Task description. Transcribe every entry precisely, omitting nothing.

Information shown.

......

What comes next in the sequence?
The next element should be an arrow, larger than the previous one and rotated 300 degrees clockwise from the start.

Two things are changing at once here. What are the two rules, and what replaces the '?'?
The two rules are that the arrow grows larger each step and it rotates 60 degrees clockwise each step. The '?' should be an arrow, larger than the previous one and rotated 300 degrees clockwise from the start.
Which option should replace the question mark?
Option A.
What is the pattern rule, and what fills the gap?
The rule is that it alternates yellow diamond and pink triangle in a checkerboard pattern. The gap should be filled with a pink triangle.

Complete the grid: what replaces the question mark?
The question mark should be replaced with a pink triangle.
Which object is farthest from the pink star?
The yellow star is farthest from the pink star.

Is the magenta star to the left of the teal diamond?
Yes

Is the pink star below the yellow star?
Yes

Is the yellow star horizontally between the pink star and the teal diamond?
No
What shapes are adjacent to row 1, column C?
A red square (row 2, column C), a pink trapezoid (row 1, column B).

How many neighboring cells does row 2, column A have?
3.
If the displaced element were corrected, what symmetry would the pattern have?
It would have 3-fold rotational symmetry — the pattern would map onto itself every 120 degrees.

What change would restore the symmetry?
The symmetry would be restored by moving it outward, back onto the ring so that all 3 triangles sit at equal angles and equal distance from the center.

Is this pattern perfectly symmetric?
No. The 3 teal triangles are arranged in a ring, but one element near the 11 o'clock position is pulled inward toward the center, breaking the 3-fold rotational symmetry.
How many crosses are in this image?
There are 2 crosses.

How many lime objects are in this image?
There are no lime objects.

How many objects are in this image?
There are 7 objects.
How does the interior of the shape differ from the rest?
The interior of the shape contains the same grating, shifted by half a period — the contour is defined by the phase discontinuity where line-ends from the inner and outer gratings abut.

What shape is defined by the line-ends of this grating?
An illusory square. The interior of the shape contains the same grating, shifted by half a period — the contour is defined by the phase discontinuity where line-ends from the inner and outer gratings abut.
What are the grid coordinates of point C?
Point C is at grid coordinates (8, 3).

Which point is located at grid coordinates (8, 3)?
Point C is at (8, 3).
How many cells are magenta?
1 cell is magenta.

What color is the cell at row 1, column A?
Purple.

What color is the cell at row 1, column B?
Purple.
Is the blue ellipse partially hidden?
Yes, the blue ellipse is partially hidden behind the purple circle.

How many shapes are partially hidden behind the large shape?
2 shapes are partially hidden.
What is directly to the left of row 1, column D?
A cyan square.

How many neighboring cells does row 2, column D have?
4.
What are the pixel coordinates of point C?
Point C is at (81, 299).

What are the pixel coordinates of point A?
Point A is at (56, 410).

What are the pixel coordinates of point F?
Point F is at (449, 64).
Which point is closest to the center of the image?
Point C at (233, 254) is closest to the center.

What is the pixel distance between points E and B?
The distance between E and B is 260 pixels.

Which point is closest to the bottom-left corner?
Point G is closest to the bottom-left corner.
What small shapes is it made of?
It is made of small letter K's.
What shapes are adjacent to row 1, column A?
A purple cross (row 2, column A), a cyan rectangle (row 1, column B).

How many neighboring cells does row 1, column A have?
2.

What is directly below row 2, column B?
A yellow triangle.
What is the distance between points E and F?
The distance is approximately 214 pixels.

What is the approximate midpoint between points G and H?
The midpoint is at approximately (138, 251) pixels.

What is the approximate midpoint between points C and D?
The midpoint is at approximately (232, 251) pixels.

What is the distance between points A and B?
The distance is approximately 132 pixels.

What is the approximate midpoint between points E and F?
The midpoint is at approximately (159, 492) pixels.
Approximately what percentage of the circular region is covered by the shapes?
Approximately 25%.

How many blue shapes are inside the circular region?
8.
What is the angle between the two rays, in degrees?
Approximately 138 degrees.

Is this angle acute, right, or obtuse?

......

Result of the task.
What comes next in the sequence?
The next element should be an arrow, larger than the previous one and rotated 300 degrees clockwise from the start.

Two things are changing at once here. What are the two rules, and what replaces the '?'?
The two rules are that the arrow grows larger each step and it rotates 60 degrees clockwise each step. The '?' should be an arrow, larger than the previous one and rotated 300 degrees clockwise from the start.
Which option should replace the question mark?
Option A.
What is the pattern rule, and what fills the gap?
The rule is that it alternates yellow diamond and pink triangle in a checkerboard pattern. The gap should be filled with a pink triangle.

Complete the grid: what replaces the question mark?
The question mark should be replaced with a pink triangle.
Which object is farthest from the pink star?
The yellow star is farthest from the pink star.

Is the magenta star to the left of the teal diamond?
Yes

Is the pink star below the yellow star?
Yes

Is the yellow star horizontally between the pink star and the teal diamond?
No
What shapes are adjacent to row 1, column C?
A red square (row 2, column C), a pink trapezoid (row 1, column B).

How many neighboring cells does row 2, column A have?
3.
If the displaced element were corrected, what symmetry would the pattern have?
It would have 3-fold rotational symmetry — the pattern would map onto itself every 120 degrees.

What change would restore the symmetry?
The symmetry would be restored by moving it outward, back onto the ring so that all 3 triangles sit at equal angles and equal distance from the center.

Is this pattern perfectly symmetric?
No. The 3 teal triangles are arranged in a ring, but one element near the 11 o'clock position is pulled inward toward the center, breaking the 3-fold rotational symmetry.
How many crosses are in this image?
There are 2 crosses.

How many lime objects are in this image?
There are no lime objects.

How many objects are in this image?
There are 7 objects.
How does the interior of the shape differ from the rest?
The interior of the shape contains the same grating, shifted by half a period — the contour is defined by the phase discontinuity where line-ends from the inner and outer gratings abut.

What shape is defined by the line-ends of this grating?
An illusory square. The interior of the shape contains the same grating, shifted by half a period — the contour is defined by the phase discontinuity where line-ends from the inner and outer gratings abut.
What are the grid coordinates of point C?
Point C is at grid coordinates (8, 3).

Which point is located at grid coordinates (8, 3)?
Point C is at (8, 3).
How many cells are magenta?
1 cell is magenta.

What color is the cell at row 1, column A?
Purple.

What color is the cell at row 1, column B?
Purple.
Is the blue ellipse partially hidden?
Yes, the blue ellipse is partially hidden behind the purple circle.

How many shapes are partially hidden behind the large shape?
2 shapes are partially hidden.
What is directly to the left of row 1, column D?
A cyan square.

How many neighboring cells does row 2, column D have?
4.
What are the pixel coordinates of point C?
Point C is at (81, 299).

What are the pixel coordinates of point A?
Point A is at (56, 410).

What are the pixel coordinates of point F?
Point F is at (449, 64).
Which point is closest to the center of the image?
Point C at (233, 254) is closest to the center.

What is the pixel distance between points E and B?
The distance between E and B is 260 pixels.

Which point is closest to the bottom-left corner?
Point G is closest to the bottom-left corner.
What small shapes is it made of?
It is made of small letter K's.
What shapes are adjacent to row 1, column A?
A purple cross (row 2, column A), a cyan rectangle (row 1, column B).

How many neighboring cells does row 1, column A have?
2.

What is directly below row 2, column B?
A yellow triangle.
What is the distance between points E and F?
The distance is approximately 214 pixels.

What is the approximate midpoint between points G and H?
The midpoint is at approximately (138, 251) pixels.

What is the approximate midpoint between points C and D?
The midpoint is at approximately (232, 251) pixels.

What is the distance between points A and B?
The distance is approximately 132 pixels.

What is the approximate midpoint between points E and F?
The midpoint is at approximately (159, 492) pixels.
Approximately what percentage of the circular region is covered by the shapes?
Approximately 25%.

How many blue shapes are inside the circular region?
8.
What is the angle between the two rays, in degrees?
Approximately 138 degrees.

Is this angle acute, right, or obtuse?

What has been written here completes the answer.